**SHORT PROBLEM**
Every record below should be transcribed exactly. Omit the images.

** Start of MATERIAL FOR THIS EXERCISE **

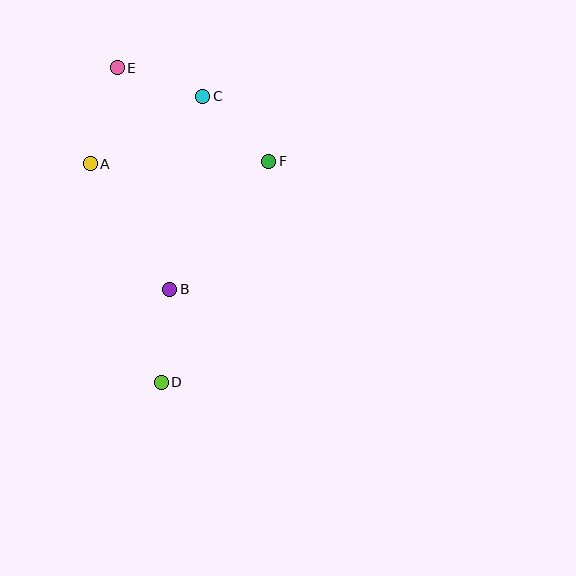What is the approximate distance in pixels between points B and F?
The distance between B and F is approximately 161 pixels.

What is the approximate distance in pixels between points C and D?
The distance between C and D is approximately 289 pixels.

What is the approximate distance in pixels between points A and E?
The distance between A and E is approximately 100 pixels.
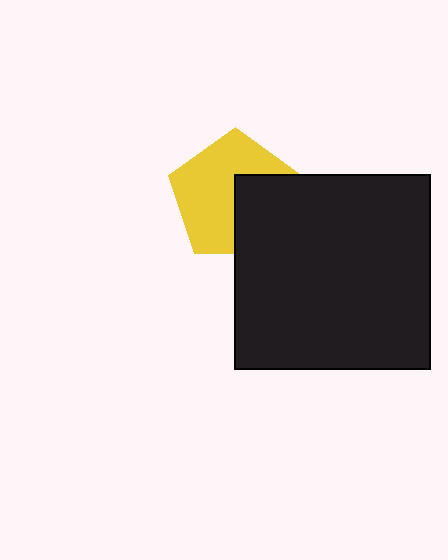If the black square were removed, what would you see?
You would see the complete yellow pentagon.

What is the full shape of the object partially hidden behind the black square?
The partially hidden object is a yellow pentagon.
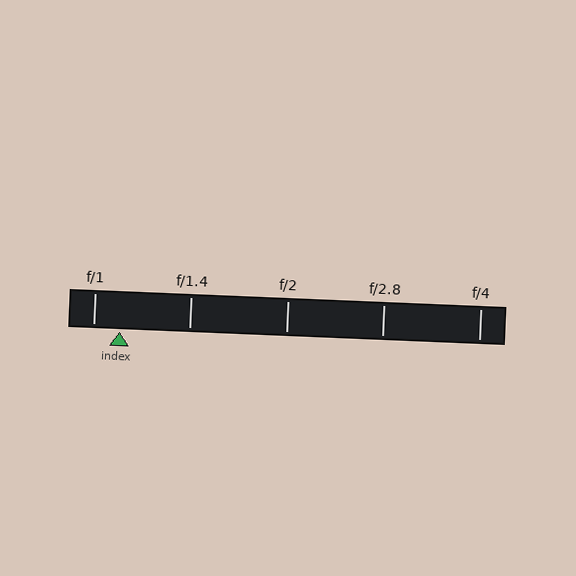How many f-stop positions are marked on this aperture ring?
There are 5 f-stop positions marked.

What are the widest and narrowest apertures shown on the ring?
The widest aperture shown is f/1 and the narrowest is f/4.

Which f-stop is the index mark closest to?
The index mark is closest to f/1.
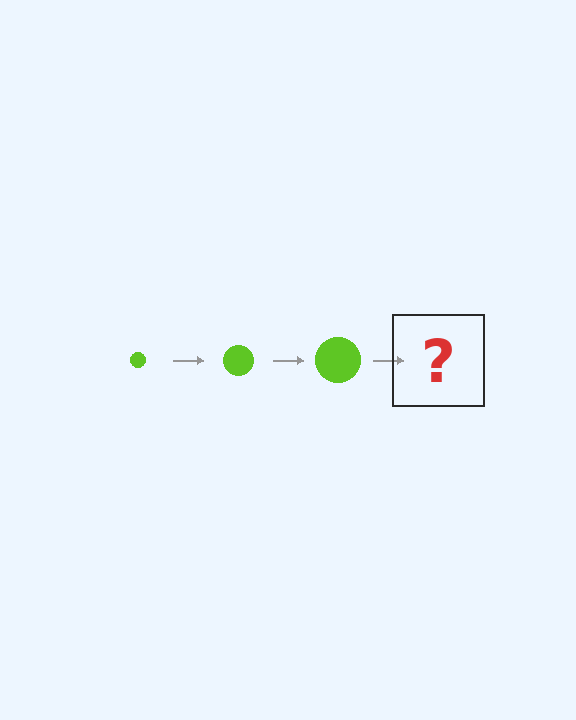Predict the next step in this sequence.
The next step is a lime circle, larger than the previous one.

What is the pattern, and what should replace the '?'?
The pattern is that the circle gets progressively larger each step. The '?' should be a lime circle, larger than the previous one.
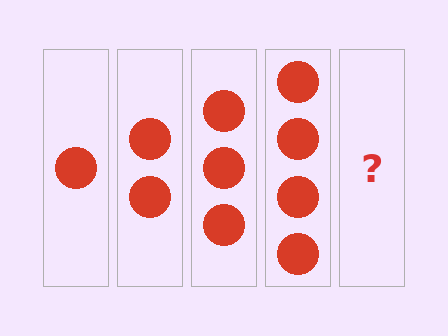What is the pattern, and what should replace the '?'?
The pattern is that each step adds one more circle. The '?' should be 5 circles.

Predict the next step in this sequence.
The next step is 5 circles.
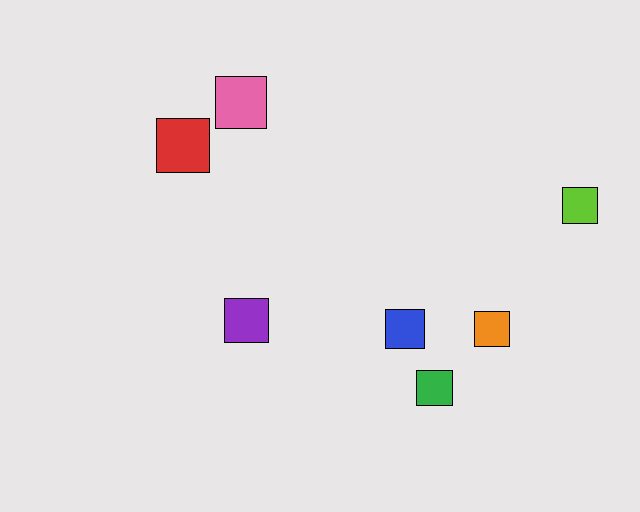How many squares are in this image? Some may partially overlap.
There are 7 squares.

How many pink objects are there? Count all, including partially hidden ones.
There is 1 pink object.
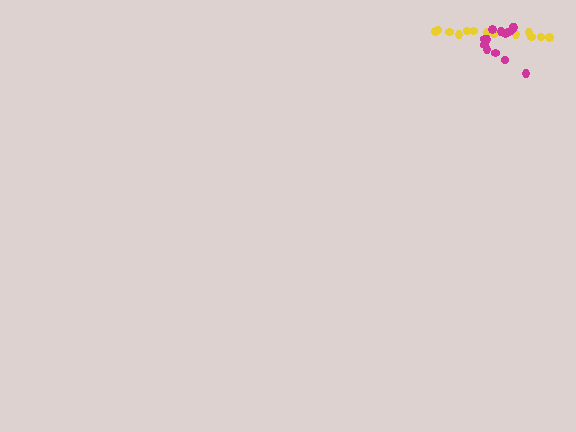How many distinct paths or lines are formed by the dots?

** End of MATERIAL FOR THIS EXERCISE **

**EXPECTED OUTPUT**
What is the approximate distance in pixels between points B and F?
The distance between B and F is approximately 161 pixels.

What is the approximate distance in pixels between points C and D?
The distance between C and D is approximately 289 pixels.

What is the approximate distance in pixels between points A and E?
The distance between A and E is approximately 100 pixels.
If the black square were removed, what would you see?
You would see the complete yellow pentagon.

What is the full shape of the object partially hidden behind the black square?
The partially hidden object is a yellow pentagon.
How many f-stop positions are marked on this aperture ring?
There are 5 f-stop positions marked.

What are the widest and narrowest apertures shown on the ring?
The widest aperture shown is f/1 and the narrowest is f/4.

Which f-stop is the index mark closest to?
The index mark is closest to f/1.
Predict the next step in this sequence.
The next step is a lime circle, larger than the previous one.

What is the pattern, and what should replace the '?'?
The pattern is that the circle gets progressively larger each step. The '?' should be a lime circle, larger than the previous one.
What is the pattern, and what should replace the '?'?
The pattern is that each step adds one more circle. The '?' should be 5 circles.

Predict the next step in this sequence.
The next step is 5 circles.
How many squares are in this image? Some may partially overlap.
There are 7 squares.

How many pink objects are there? Count all, including partially hidden ones.
There is 1 pink object.
How many distinct paths or lines are formed by the dots?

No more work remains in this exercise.